- [WHAT THIS TASK INVOLVES] Each line from the one containing "Is this angle acute, right, or obtuse?" through the one containing "What is the" is to be retyped exactly, both end lines included, and all other lines left out.

- [GIVEN DATA]
— begin —

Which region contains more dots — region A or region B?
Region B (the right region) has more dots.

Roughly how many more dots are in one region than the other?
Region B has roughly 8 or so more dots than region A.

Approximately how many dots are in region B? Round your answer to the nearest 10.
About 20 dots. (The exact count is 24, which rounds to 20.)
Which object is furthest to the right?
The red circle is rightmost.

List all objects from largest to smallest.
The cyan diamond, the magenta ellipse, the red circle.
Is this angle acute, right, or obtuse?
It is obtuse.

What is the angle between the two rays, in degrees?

— end —
— begin —

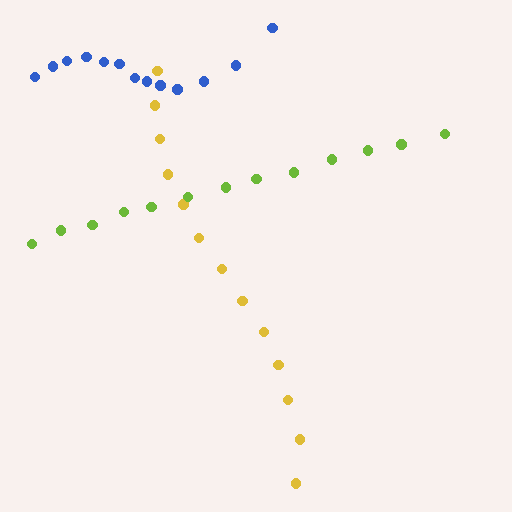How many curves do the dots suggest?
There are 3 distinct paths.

— end —
— begin —

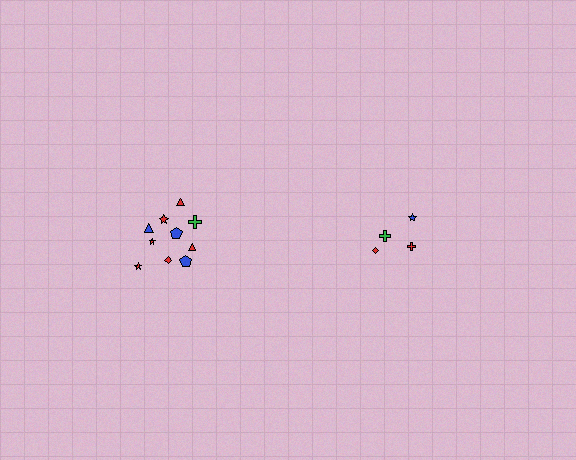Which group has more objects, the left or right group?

— end —

- [ANSWER TO THE TASK]
Is this angle acute, right, or obtuse?
It is obtuse.

What is the angle between the two rays, in degrees?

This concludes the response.